Material supplied Start Marker

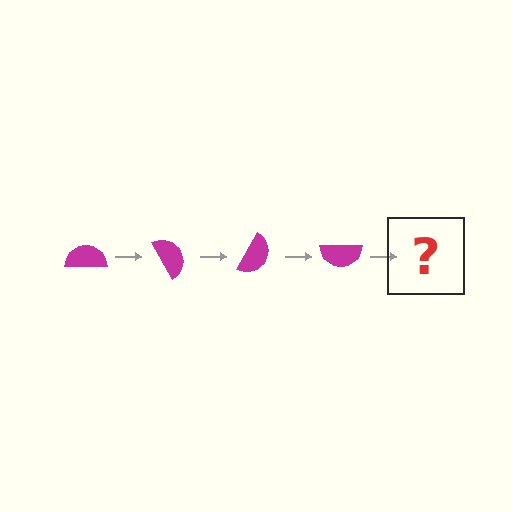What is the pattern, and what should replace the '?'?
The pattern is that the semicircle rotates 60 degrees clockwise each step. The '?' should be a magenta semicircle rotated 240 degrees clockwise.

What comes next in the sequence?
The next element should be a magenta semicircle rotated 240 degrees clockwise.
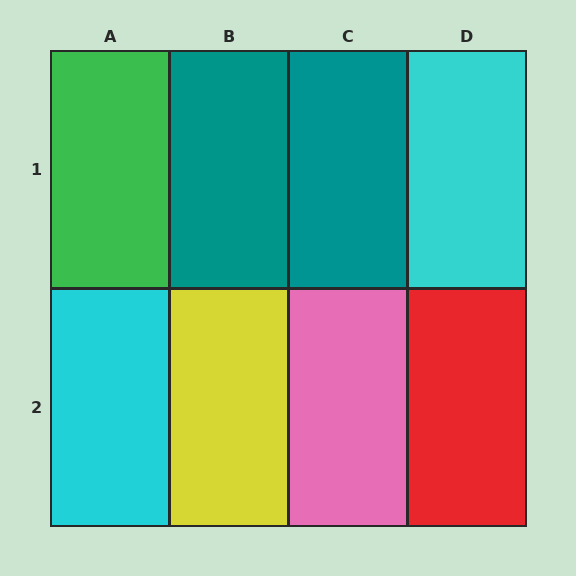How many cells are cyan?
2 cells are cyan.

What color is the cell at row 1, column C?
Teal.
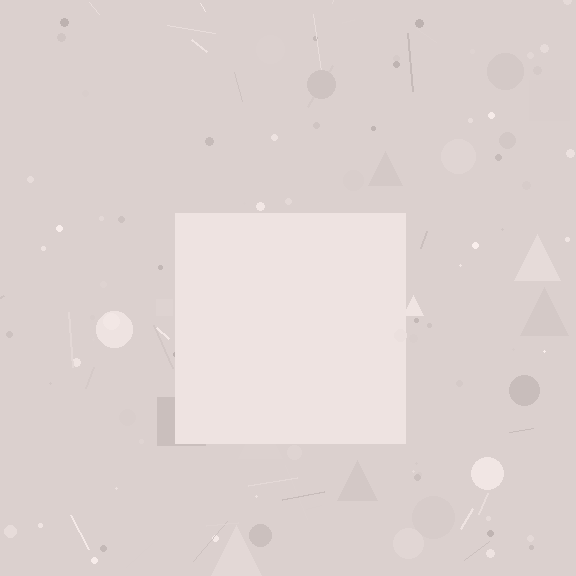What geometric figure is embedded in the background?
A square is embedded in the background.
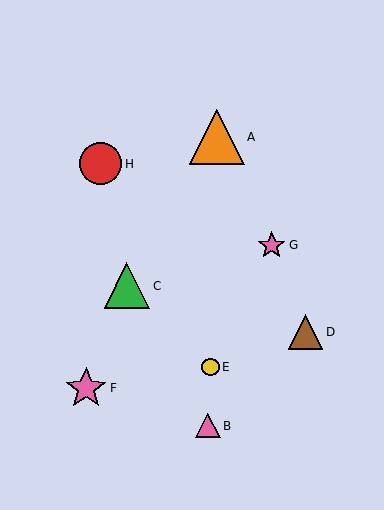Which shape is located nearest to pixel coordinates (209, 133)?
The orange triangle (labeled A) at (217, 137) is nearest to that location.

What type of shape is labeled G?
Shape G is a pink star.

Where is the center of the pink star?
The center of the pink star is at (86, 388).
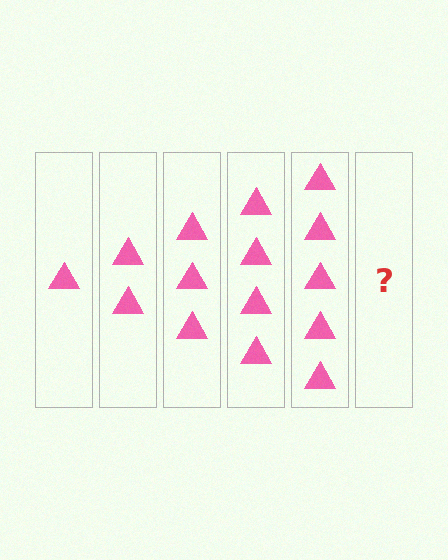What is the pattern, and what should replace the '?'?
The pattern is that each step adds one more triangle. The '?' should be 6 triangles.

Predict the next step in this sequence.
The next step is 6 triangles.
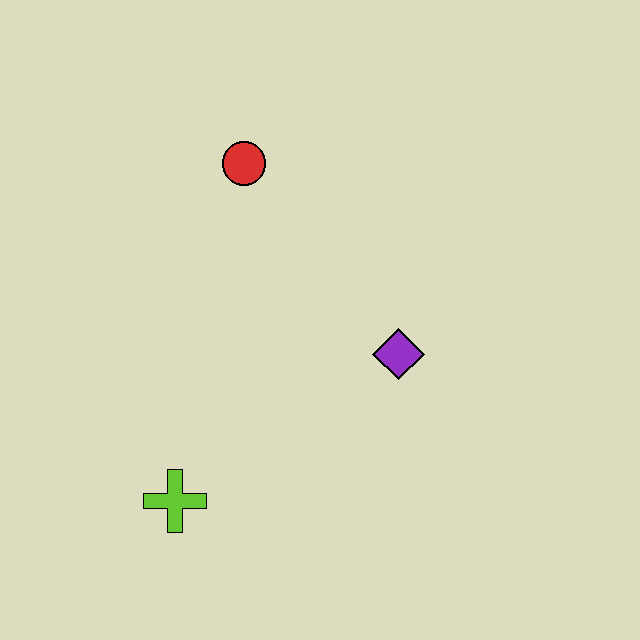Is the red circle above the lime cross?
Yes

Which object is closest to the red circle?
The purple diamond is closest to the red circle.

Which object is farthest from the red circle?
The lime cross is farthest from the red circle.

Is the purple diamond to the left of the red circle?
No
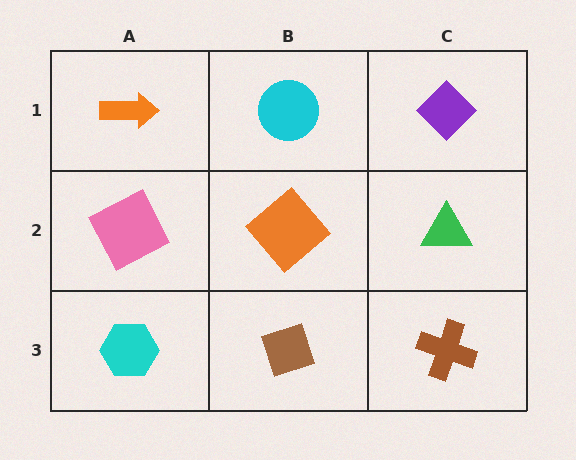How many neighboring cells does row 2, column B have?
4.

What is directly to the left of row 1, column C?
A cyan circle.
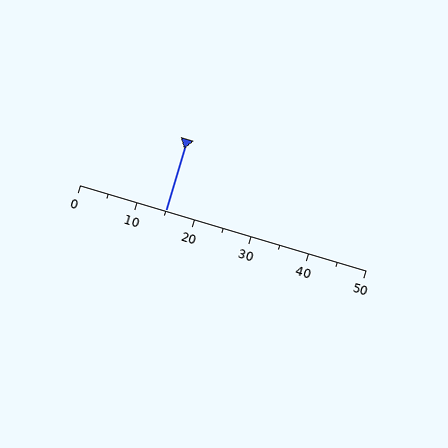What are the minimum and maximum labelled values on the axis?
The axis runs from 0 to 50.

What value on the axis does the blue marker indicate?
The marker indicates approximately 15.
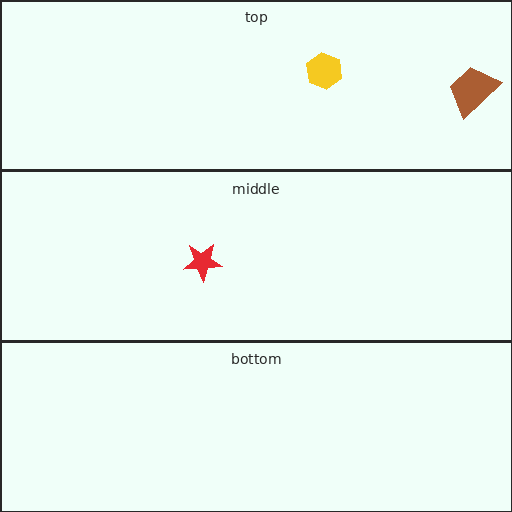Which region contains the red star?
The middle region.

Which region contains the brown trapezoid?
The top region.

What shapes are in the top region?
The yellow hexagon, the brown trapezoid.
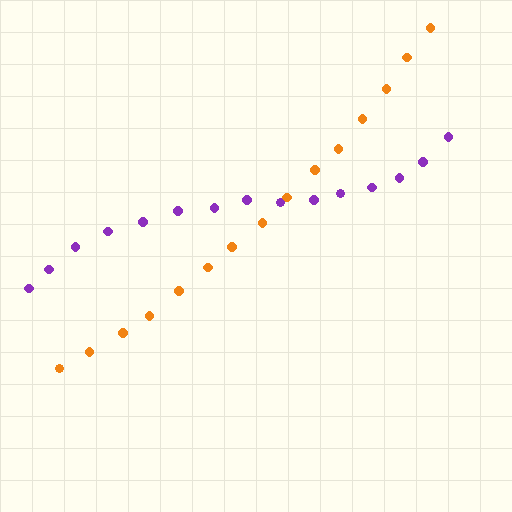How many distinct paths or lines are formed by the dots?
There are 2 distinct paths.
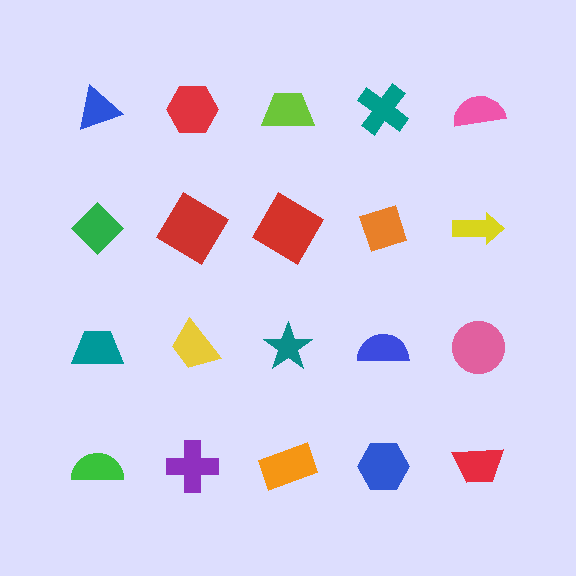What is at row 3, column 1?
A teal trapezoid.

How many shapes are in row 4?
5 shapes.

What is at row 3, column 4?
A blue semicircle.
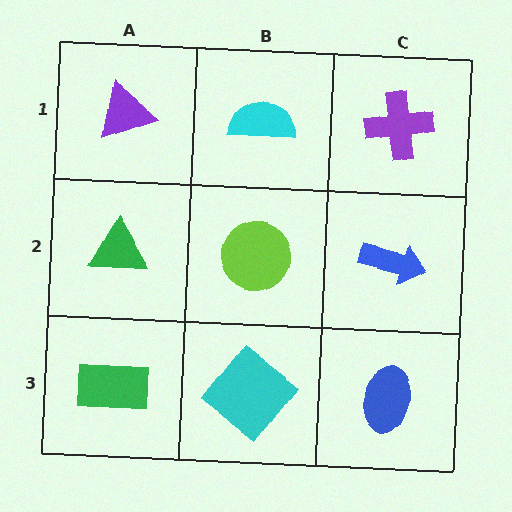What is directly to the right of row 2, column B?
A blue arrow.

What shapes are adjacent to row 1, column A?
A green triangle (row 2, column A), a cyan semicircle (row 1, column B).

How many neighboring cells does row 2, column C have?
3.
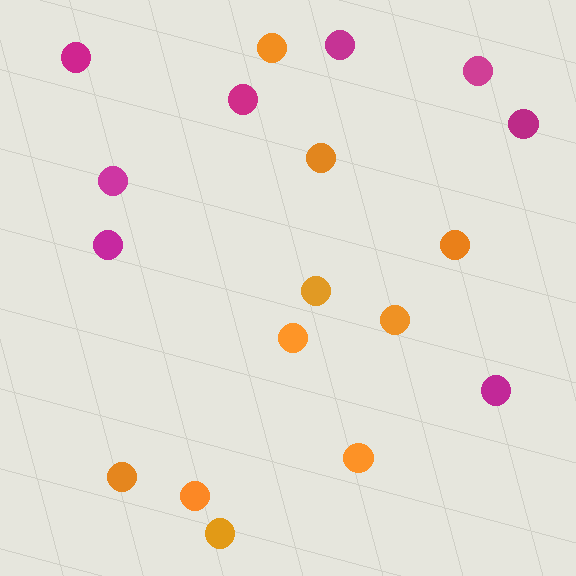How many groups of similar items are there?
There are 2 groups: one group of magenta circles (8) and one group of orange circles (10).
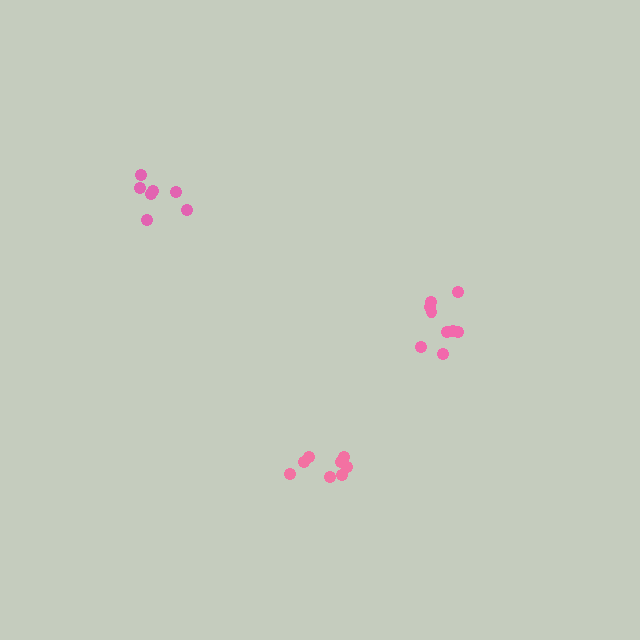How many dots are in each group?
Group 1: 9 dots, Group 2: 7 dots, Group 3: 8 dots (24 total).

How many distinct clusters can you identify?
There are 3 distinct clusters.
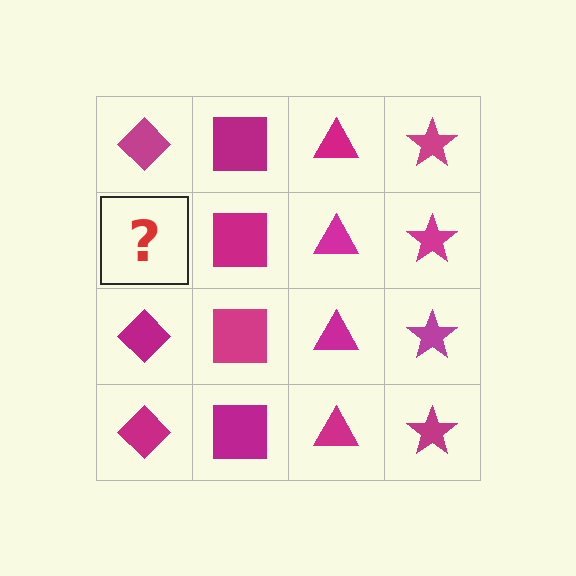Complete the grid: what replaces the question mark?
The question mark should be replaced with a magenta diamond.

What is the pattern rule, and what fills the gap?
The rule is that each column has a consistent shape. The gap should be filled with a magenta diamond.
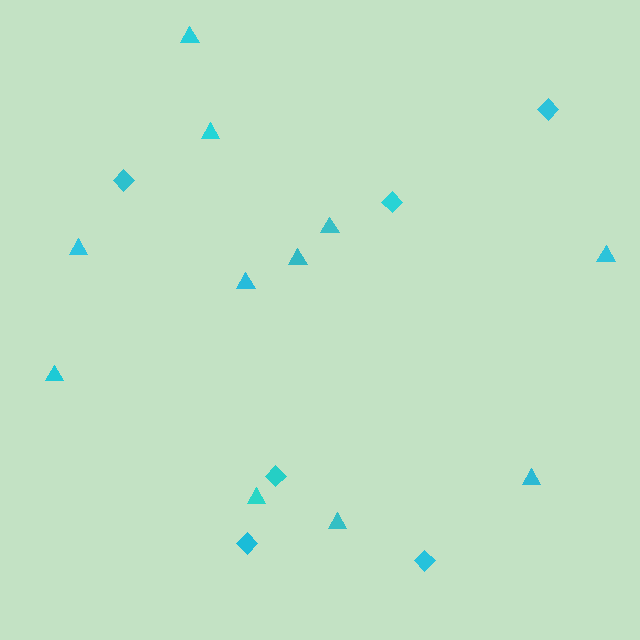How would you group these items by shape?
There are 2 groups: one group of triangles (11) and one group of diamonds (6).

Material supplied End Marker

Each record above has to be written out again in full, but its pictures must not be.

» **Exercise solution**:
What is the pattern, and what should replace the '?'?
The pattern is that the semicircle rotates 60 degrees clockwise each step. The '?' should be a magenta semicircle rotated 240 degrees clockwise.

What comes next in the sequence?
The next element should be a magenta semicircle rotated 240 degrees clockwise.
How many cells are cyan?
2 cells are cyan.

What color is the cell at row 1, column C?
Teal.
What geometric figure is embedded in the background?
A square is embedded in the background.
Which shape is located nearest to pixel coordinates (209, 133)?
The orange triangle (labeled A) at (217, 137) is nearest to that location.

What type of shape is labeled G?
Shape G is a pink star.

Where is the center of the pink star?
The center of the pink star is at (86, 388).
What is the pattern, and what should replace the '?'?
The pattern is that each step adds one more triangle. The '?' should be 6 triangles.

Predict the next step in this sequence.
The next step is 6 triangles.
Is the red circle above the lime cross?
Yes

Which object is closest to the red circle?
The purple diamond is closest to the red circle.

Which object is farthest from the red circle?
The lime cross is farthest from the red circle.

Is the purple diamond to the left of the red circle?
No
How many neighboring cells does row 2, column B have?
4.

What is directly to the left of row 1, column C?
A cyan circle.
What are the minimum and maximum labelled values on the axis?
The axis runs from 0 to 50.

What value on the axis does the blue marker indicate?
The marker indicates approximately 15.
Which region contains the red star?
The middle region.

Which region contains the brown trapezoid?
The top region.

What shapes are in the top region?
The yellow hexagon, the brown trapezoid.
How many distinct paths or lines are formed by the dots?
There are 2 distinct paths.
What is at row 3, column 1?
A teal trapezoid.

How many shapes are in row 4?
5 shapes.

What is at row 3, column 4?
A blue semicircle.
What is directly to the right of row 2, column B?
A blue arrow.

What shapes are adjacent to row 1, column A?
A green triangle (row 2, column A), a cyan semicircle (row 1, column B).

How many neighboring cells does row 2, column C have?
3.
How many groups of similar items are there?
There are 2 groups: one group of magenta circles (8) and one group of orange circles (10).
How many dots are in each group?
Group 1: 9 dots, Group 2: 7 dots, Group 3: 8 dots (24 total).

How many distinct clusters can you identify?
There are 3 distinct clusters.
Complete the grid: what replaces the question mark?
The question mark should be replaced with a magenta diamond.

What is the pattern rule, and what fills the gap?
The rule is that each column has a consistent shape. The gap should be filled with a magenta diamond.
How would you group these items by shape?
There are 2 groups: one group of triangles (11) and one group of diamonds (6).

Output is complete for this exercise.